## WHAT YOU WILL DO
Leave out the pictures and transcribe the rest of the records exactly.
-- Start of DATASET RECORDS --
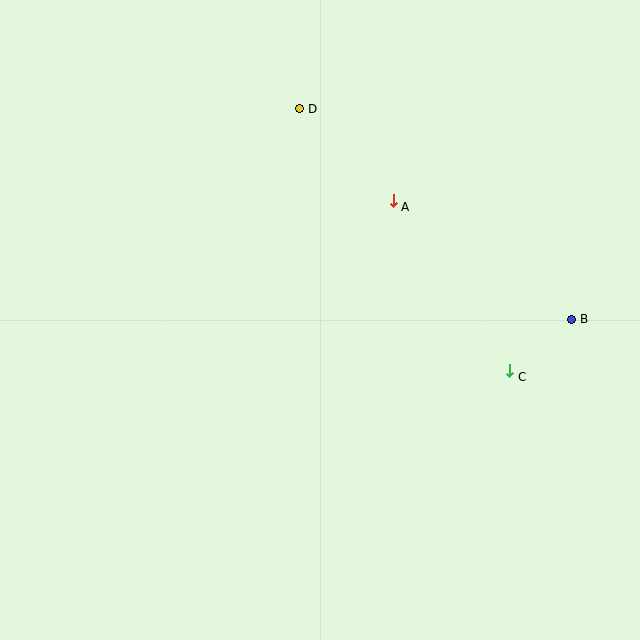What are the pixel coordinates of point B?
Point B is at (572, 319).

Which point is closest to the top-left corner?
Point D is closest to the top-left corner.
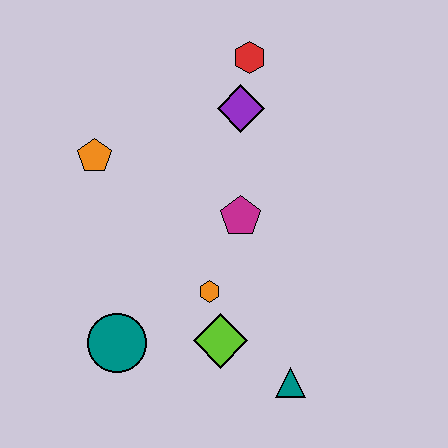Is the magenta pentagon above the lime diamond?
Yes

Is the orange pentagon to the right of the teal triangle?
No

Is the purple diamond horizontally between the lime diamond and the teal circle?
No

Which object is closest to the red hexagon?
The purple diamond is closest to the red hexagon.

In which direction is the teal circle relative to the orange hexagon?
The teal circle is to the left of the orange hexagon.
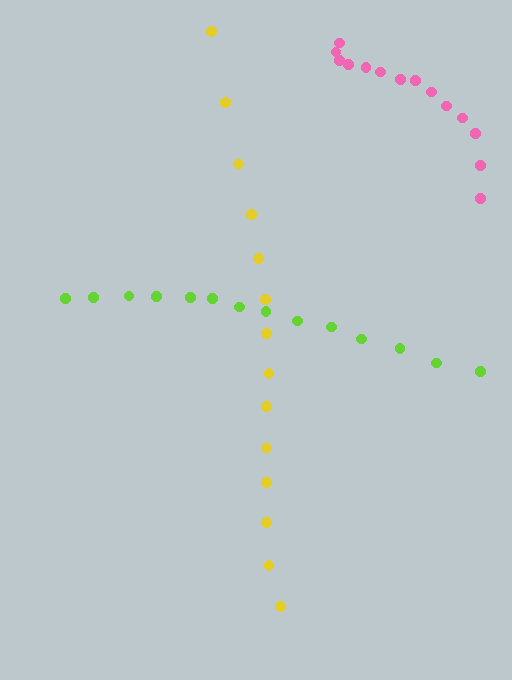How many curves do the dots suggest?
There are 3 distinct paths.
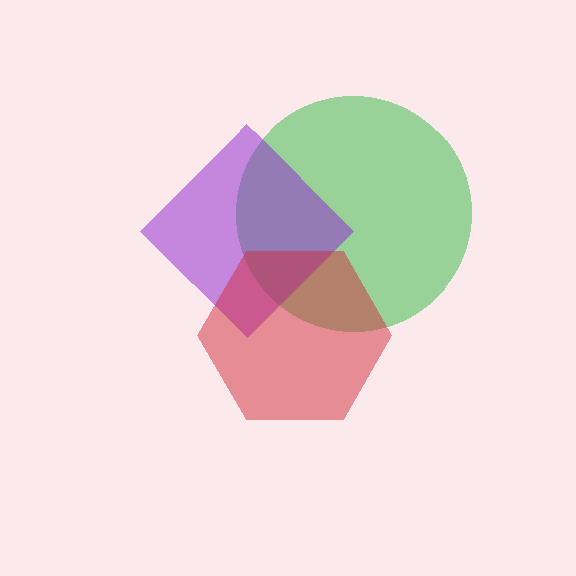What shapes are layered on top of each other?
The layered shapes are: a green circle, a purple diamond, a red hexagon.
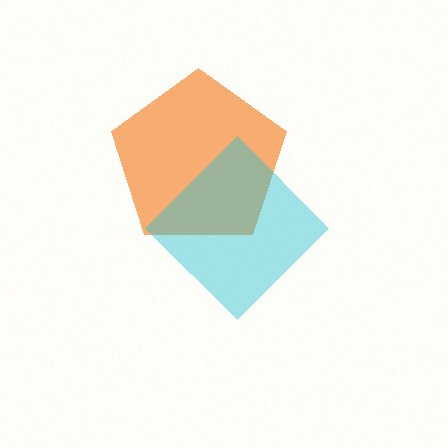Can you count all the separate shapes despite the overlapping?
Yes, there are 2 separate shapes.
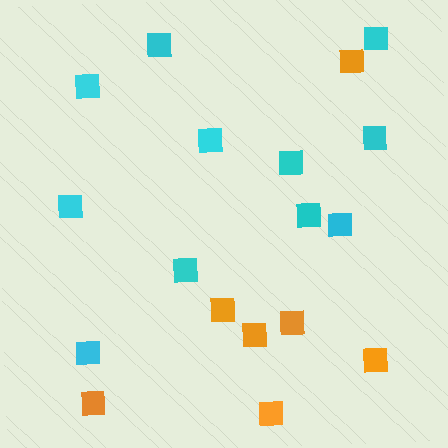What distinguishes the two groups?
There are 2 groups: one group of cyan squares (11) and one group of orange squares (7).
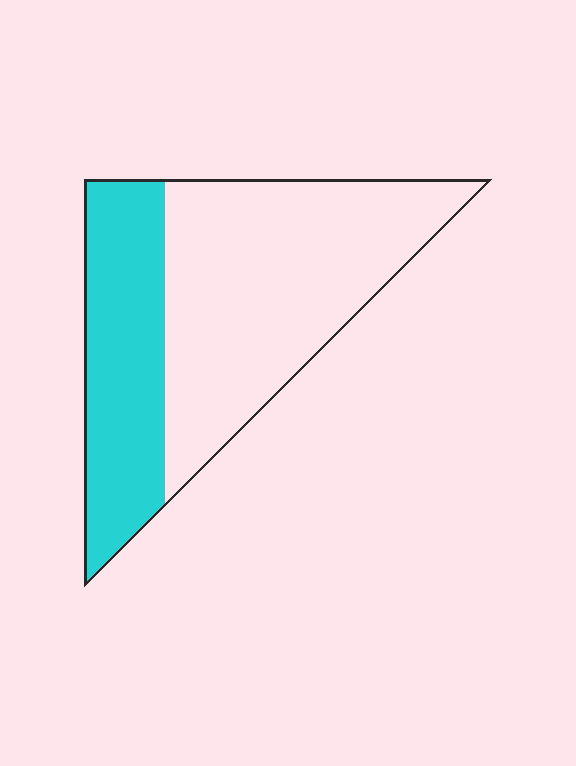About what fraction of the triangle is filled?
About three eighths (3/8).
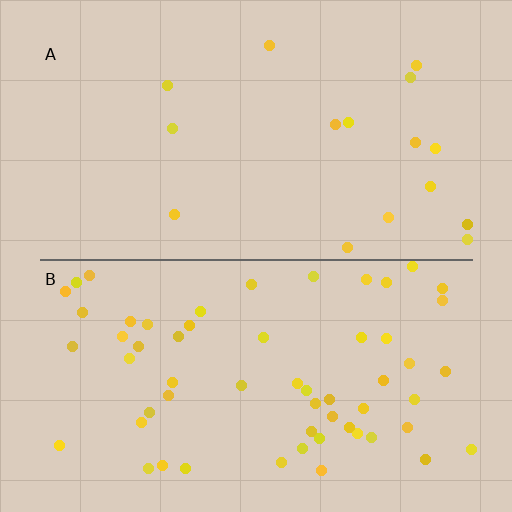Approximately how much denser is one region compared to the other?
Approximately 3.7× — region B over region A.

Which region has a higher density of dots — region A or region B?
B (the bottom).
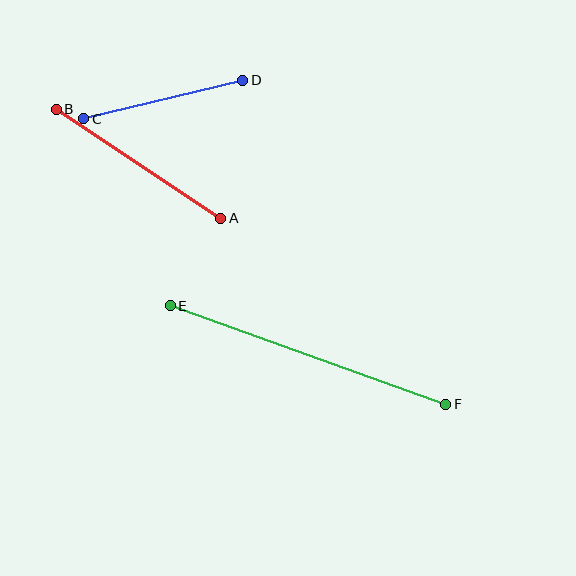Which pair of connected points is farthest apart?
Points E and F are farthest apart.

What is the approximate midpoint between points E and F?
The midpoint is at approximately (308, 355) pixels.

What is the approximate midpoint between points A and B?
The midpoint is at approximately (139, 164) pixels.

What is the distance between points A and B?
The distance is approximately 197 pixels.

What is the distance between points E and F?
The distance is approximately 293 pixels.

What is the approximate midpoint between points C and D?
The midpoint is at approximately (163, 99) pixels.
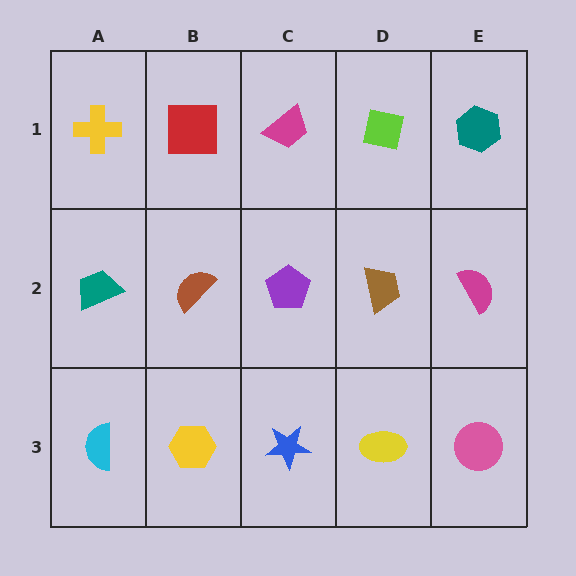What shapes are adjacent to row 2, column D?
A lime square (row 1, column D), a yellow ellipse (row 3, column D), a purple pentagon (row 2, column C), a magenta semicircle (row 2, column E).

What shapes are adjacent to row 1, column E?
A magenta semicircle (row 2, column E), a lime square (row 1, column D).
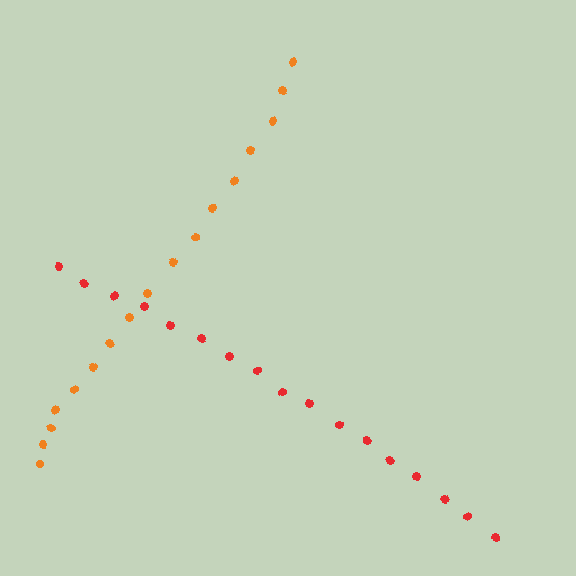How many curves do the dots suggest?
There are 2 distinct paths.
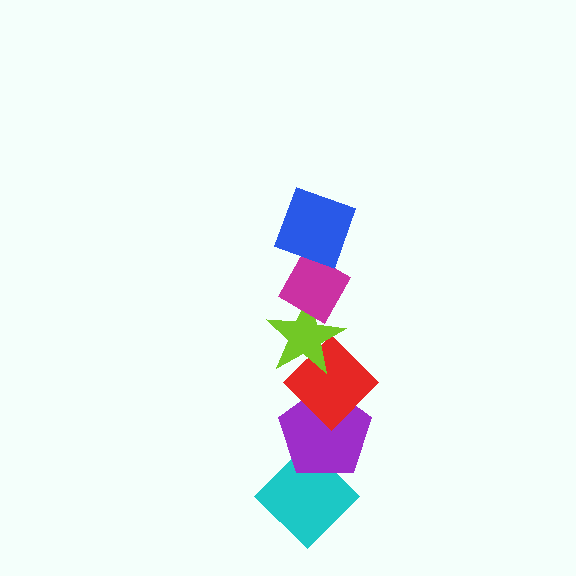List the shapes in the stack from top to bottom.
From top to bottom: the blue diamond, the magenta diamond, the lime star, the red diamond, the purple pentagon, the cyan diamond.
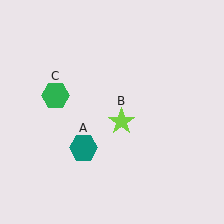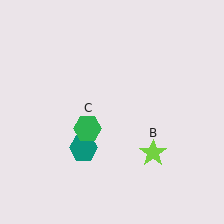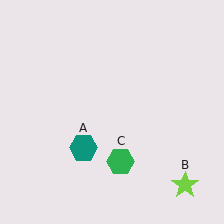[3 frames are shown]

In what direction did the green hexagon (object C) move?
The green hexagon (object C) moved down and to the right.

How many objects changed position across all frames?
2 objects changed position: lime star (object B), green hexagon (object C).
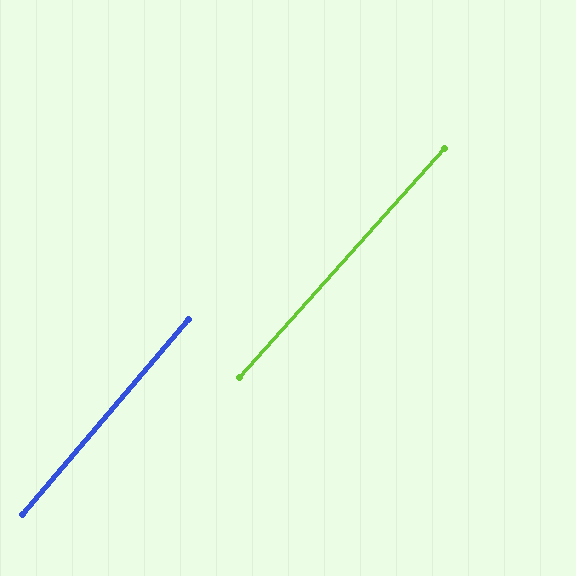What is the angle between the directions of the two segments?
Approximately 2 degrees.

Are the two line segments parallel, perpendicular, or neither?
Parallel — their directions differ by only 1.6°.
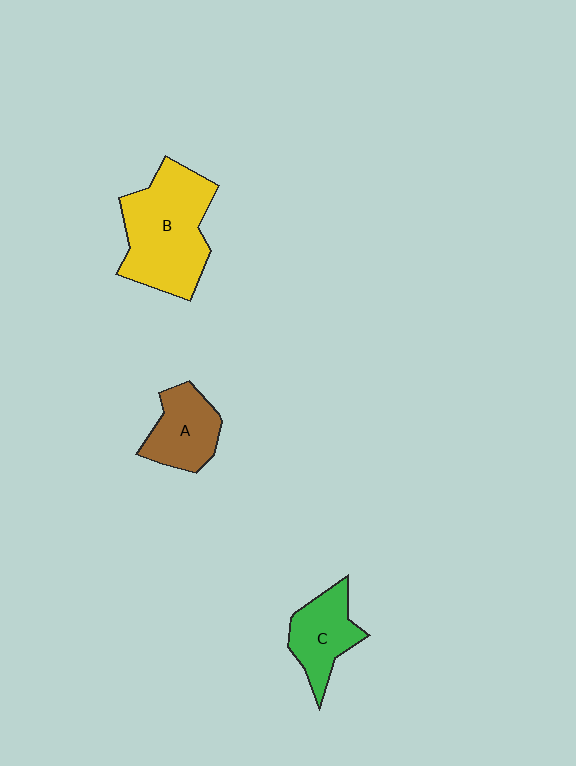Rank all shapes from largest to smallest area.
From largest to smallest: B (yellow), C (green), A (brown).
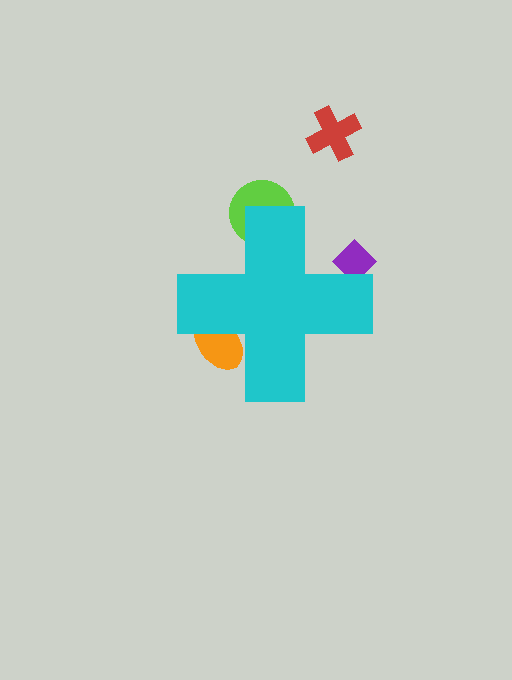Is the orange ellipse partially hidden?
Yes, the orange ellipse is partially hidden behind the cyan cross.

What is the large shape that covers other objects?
-- End of DATASET RECORDS --
## RESPONSE BELOW
What are the pixel coordinates of point B?
Point B is at (572, 319).

Which point is closest to the top-left corner?
Point D is closest to the top-left corner.
Is the magenta pentagon above the lime diamond?
Yes

Is the orange pentagon to the right of the teal triangle?
No

Is the purple diamond horizontally between the lime diamond and the teal circle?
No

Which object is closest to the red hexagon?
The purple diamond is closest to the red hexagon.

In which direction is the teal circle relative to the orange hexagon?
The teal circle is to the left of the orange hexagon.
How many curves do the dots suggest?
There are 3 distinct paths.
What shapes are layered on top of each other?
The layered shapes are: a green circle, a purple diamond, a red hexagon.
Can you count all the separate shapes despite the overlapping?
Yes, there are 2 separate shapes.
What distinguishes the two groups?
There are 2 groups: one group of cyan squares (11) and one group of orange squares (7).
About what fraction of the triangle is filled?
About three eighths (3/8).
Approximately how much denser is one region compared to the other?
Approximately 3.7× — region B over region A.

Which region has a higher density of dots — region A or region B?
B (the bottom).
Which pair of connected points is farthest apart?
Points E and F are farthest apart.

What is the approximate midpoint between points E and F?
The midpoint is at approximately (308, 355) pixels.

What is the approximate midpoint between points A and B?
The midpoint is at approximately (139, 164) pixels.

What is the distance between points A and B?
The distance is approximately 197 pixels.

What is the distance between points E and F?
The distance is approximately 293 pixels.

What is the approximate midpoint between points C and D?
The midpoint is at approximately (163, 99) pixels.
What shapes are adjacent to row 2, column D?
A lime square (row 1, column D), a yellow ellipse (row 3, column D), a purple pentagon (row 2, column C), a magenta semicircle (row 2, column E).

What shapes are adjacent to row 1, column E?
A magenta semicircle (row 2, column E), a lime square (row 1, column D).
How many curves do the dots suggest?
There are 2 distinct paths.
List the shapes in the stack from top to bottom.
From top to bottom: the blue diamond, the magenta diamond, the lime star, the red diamond, the purple pentagon, the cyan diamond.
[3 frames are shown]

In what direction did the green hexagon (object C) move?
The green hexagon (object C) moved down and to the right.

How many objects changed position across all frames?
2 objects changed position: lime star (object B), green hexagon (object C).
What is the angle between the directions of the two segments?
Approximately 2 degrees.

Are the two line segments parallel, perpendicular, or neither?
Parallel — their directions differ by only 1.6°.
Rank all shapes from largest to smallest area.
From largest to smallest: B (yellow), C (green), A (brown).
Is the orange ellipse partially hidden?
Yes, the orange ellipse is partially hidden behind the cyan cross.

What is the large shape that covers other objects?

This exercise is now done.